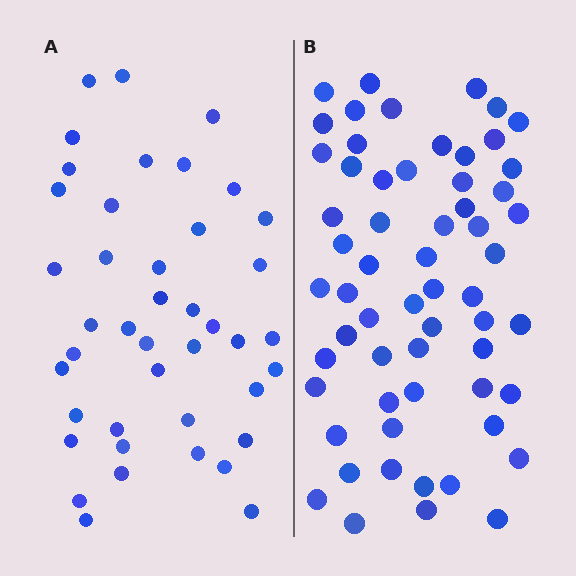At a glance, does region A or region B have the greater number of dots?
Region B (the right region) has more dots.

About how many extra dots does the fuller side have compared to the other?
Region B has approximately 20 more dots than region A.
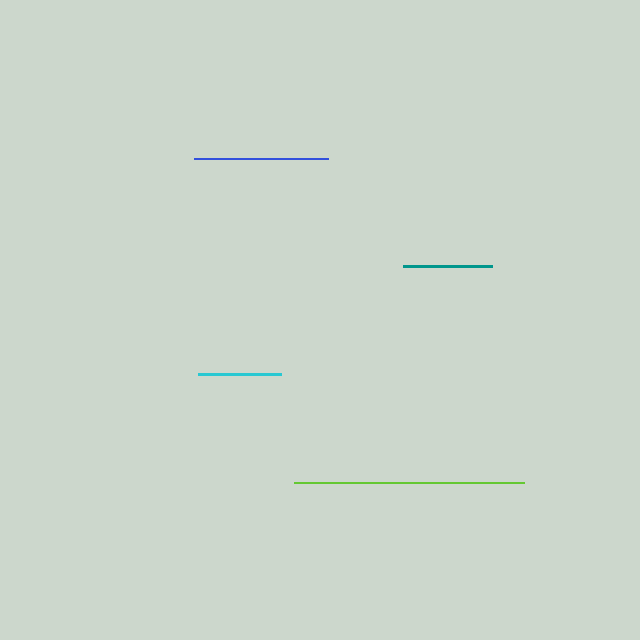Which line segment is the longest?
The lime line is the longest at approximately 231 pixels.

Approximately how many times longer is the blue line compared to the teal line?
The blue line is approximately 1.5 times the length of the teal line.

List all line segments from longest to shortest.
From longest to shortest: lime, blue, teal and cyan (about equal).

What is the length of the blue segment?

··········

TASK TO CARRY OUT
Begin with the line containing "List all line" and repeat each line exactly until the records above end.

RESULT FOR THIS TASK
List all line segments from longest to shortest.
From longest to shortest: lime, blue, teal and cyan (about equal).

What is the length of the blue segment?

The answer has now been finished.